Generated geometry question items
----
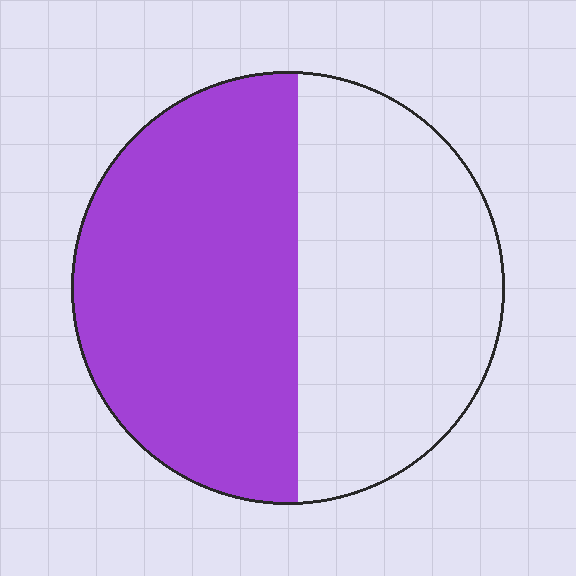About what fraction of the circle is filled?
About one half (1/2).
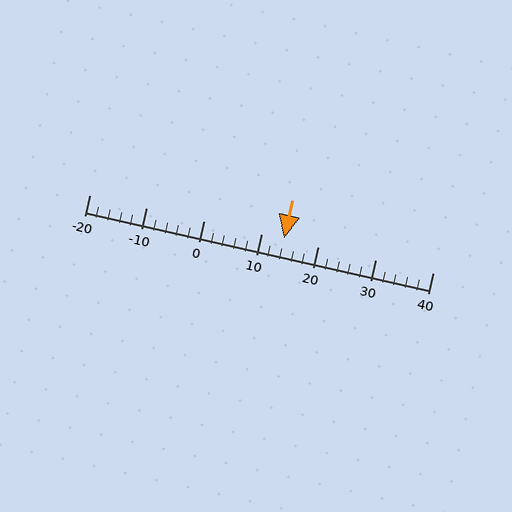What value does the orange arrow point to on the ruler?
The orange arrow points to approximately 14.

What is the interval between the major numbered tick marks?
The major tick marks are spaced 10 units apart.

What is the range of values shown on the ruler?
The ruler shows values from -20 to 40.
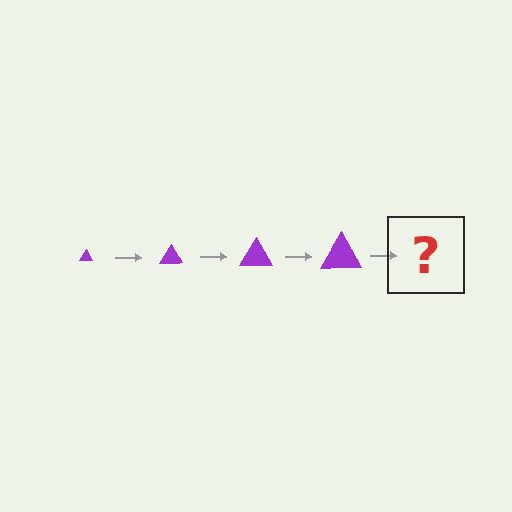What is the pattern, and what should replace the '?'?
The pattern is that the triangle gets progressively larger each step. The '?' should be a purple triangle, larger than the previous one.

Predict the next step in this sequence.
The next step is a purple triangle, larger than the previous one.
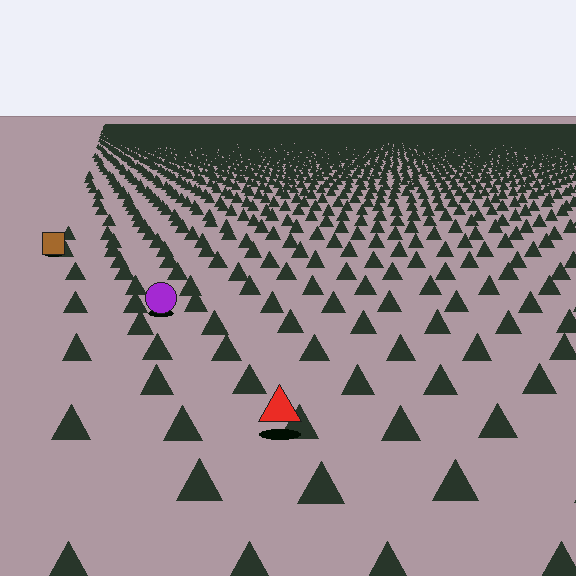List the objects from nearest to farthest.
From nearest to farthest: the red triangle, the purple circle, the brown square.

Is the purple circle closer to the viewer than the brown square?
Yes. The purple circle is closer — you can tell from the texture gradient: the ground texture is coarser near it.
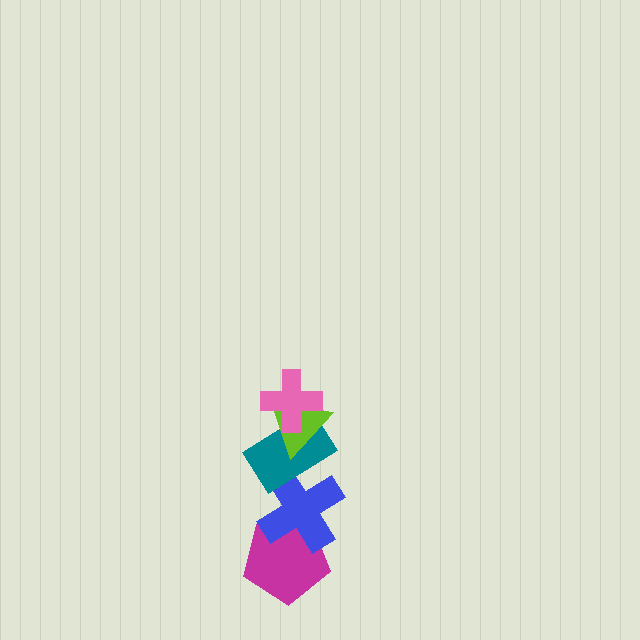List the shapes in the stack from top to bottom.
From top to bottom: the pink cross, the lime triangle, the teal rectangle, the blue cross, the magenta pentagon.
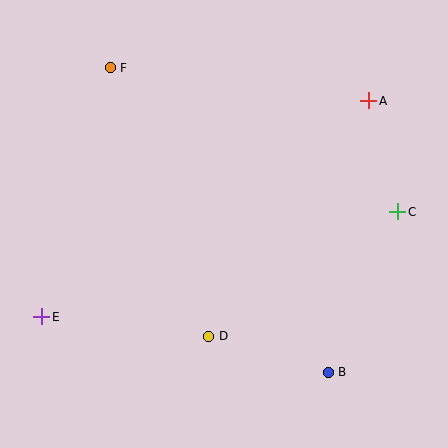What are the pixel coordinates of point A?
Point A is at (369, 101).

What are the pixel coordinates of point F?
Point F is at (110, 68).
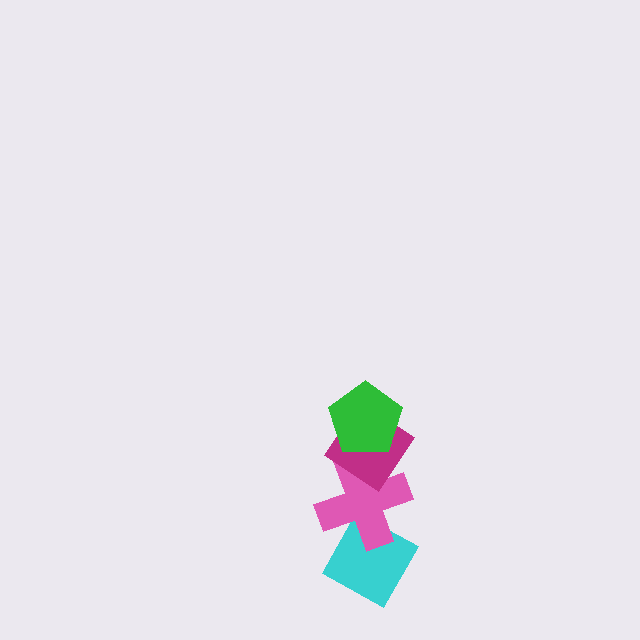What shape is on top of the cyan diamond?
The pink cross is on top of the cyan diamond.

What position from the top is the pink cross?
The pink cross is 3rd from the top.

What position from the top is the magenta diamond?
The magenta diamond is 2nd from the top.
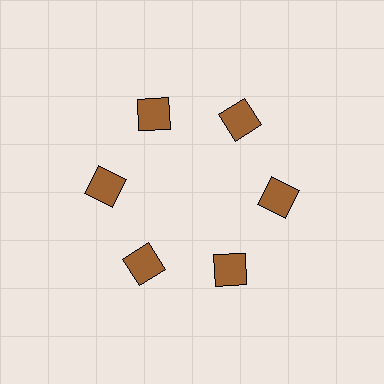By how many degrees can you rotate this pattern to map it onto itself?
The pattern maps onto itself every 60 degrees of rotation.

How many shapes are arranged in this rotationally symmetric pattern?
There are 6 shapes, arranged in 6 groups of 1.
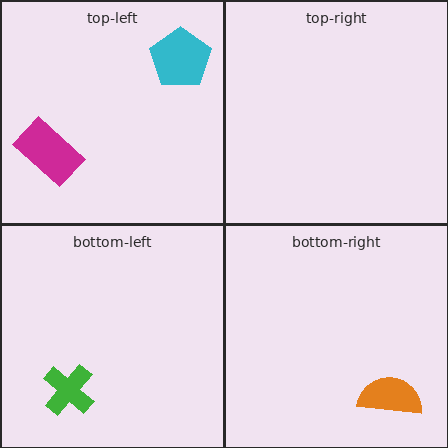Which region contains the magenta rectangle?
The top-left region.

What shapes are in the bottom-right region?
The orange semicircle.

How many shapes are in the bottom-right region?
1.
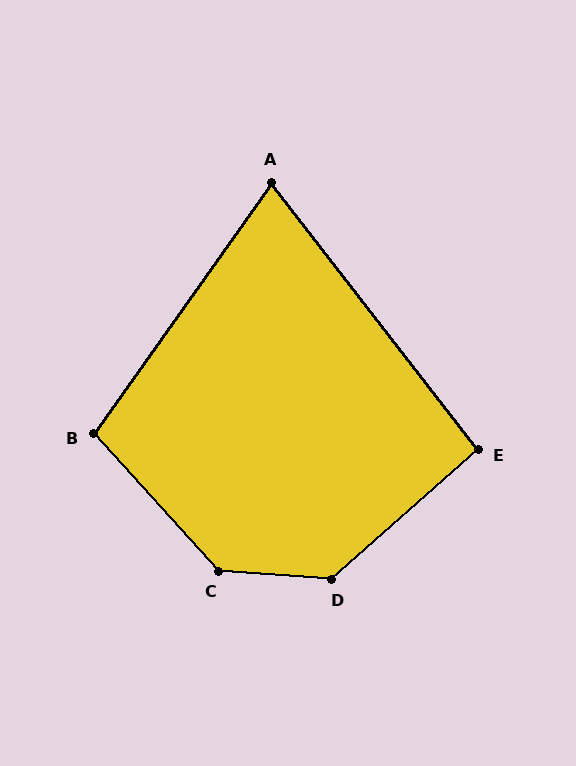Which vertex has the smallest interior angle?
A, at approximately 73 degrees.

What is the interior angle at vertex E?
Approximately 94 degrees (obtuse, close to a right angle).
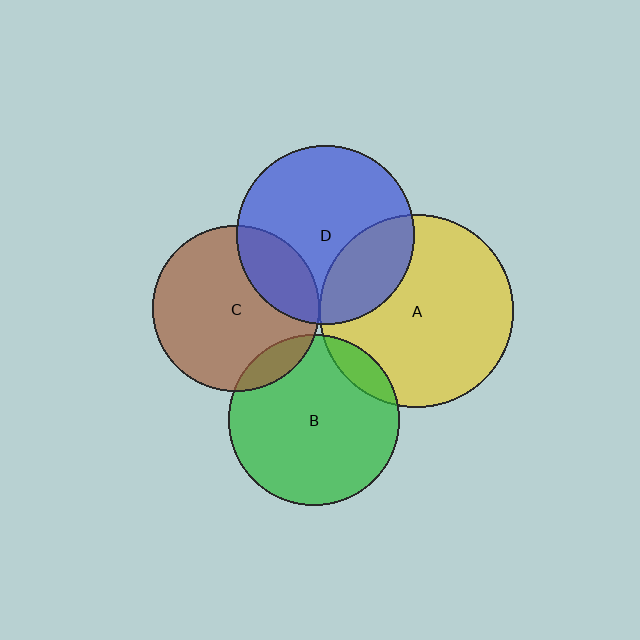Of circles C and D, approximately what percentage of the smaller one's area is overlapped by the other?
Approximately 25%.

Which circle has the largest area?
Circle A (yellow).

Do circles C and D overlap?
Yes.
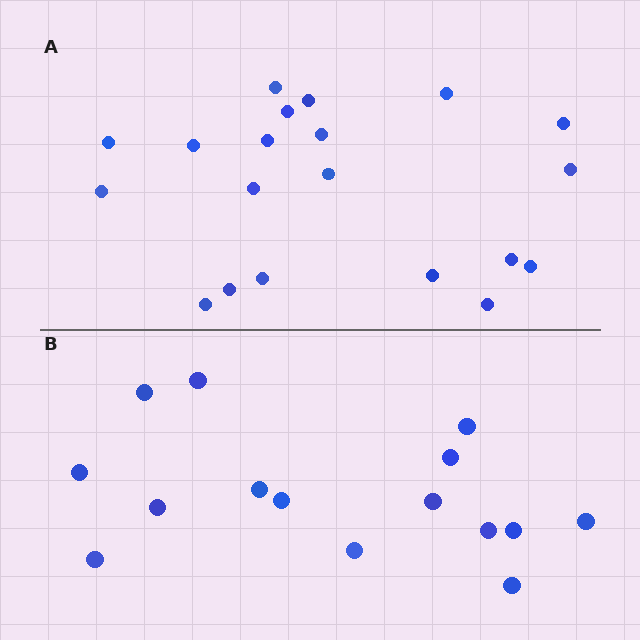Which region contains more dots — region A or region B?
Region A (the top region) has more dots.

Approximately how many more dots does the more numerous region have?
Region A has about 5 more dots than region B.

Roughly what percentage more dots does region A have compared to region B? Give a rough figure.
About 35% more.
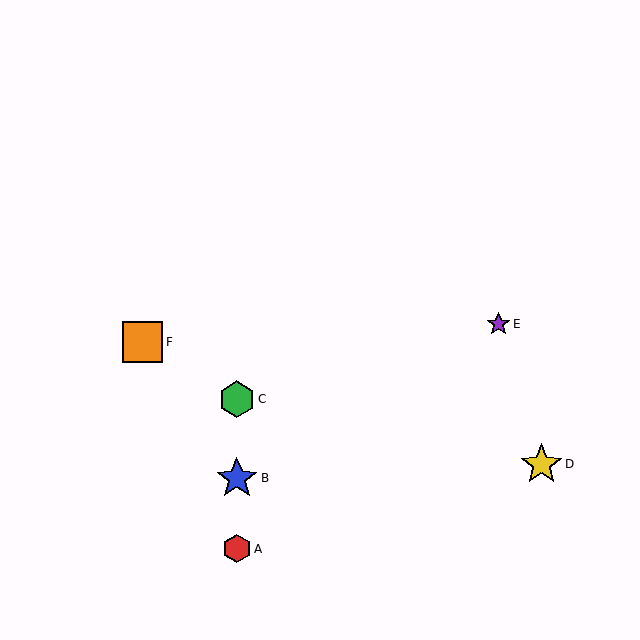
----
** Task **
Would you mind returning each entry above word for word, skipping the images?

** Correct response **
About what fraction of the circle is filled?
About one half (1/2).
What value does the orange arrow point to on the ruler?
The orange arrow points to approximately 14.

What is the interval between the major numbered tick marks?
The major tick marks are spaced 10 units apart.

What is the range of values shown on the ruler?
The ruler shows values from -20 to 40.
What is the pattern, and what should replace the '?'?
The pattern is that the triangle gets progressively larger each step. The '?' should be a purple triangle, larger than the previous one.

Predict the next step in this sequence.
The next step is a purple triangle, larger than the previous one.
List the objects from nearest to farthest.
From nearest to farthest: the red triangle, the purple circle, the brown square.

Is the purple circle closer to the viewer than the brown square?
Yes. The purple circle is closer — you can tell from the texture gradient: the ground texture is coarser near it.
List the shapes in the stack from top to bottom.
From top to bottom: the pink cross, the lime triangle, the teal rectangle, the blue cross, the magenta pentagon.
What are the pixel coordinates of point A?
Point A is at (369, 101).

What are the pixel coordinates of point F?
Point F is at (110, 68).
What shape is on top of the cyan diamond?
The pink cross is on top of the cyan diamond.

What position from the top is the pink cross?
The pink cross is 3rd from the top.

What position from the top is the magenta diamond?
The magenta diamond is 2nd from the top.
By how many degrees can you rotate this pattern to map it onto itself?
The pattern maps onto itself every 60 degrees of rotation.

How many shapes are arranged in this rotationally symmetric pattern?
There are 6 shapes, arranged in 6 groups of 1.
Which region contains the magenta rectangle?
The top-left region.

What shapes are in the bottom-right region?
The orange semicircle.

How many shapes are in the bottom-right region?
1.
Which vertex has the smallest interior angle?
A, at approximately 73 degrees.

What is the interior angle at vertex E?
Approximately 94 degrees (obtuse, close to a right angle).
Of circles C and D, approximately what percentage of the smaller one's area is overlapped by the other?
Approximately 25%.

Which circle has the largest area?
Circle A (yellow).

Do circles C and D overlap?
Yes.
Which region contains more dots — region A or region B?
Region A (the top region) has more dots.

Approximately how many more dots does the more numerous region have?
Region A has about 5 more dots than region B.

Roughly what percentage more dots does region A have compared to region B? Give a rough figure.
About 35% more.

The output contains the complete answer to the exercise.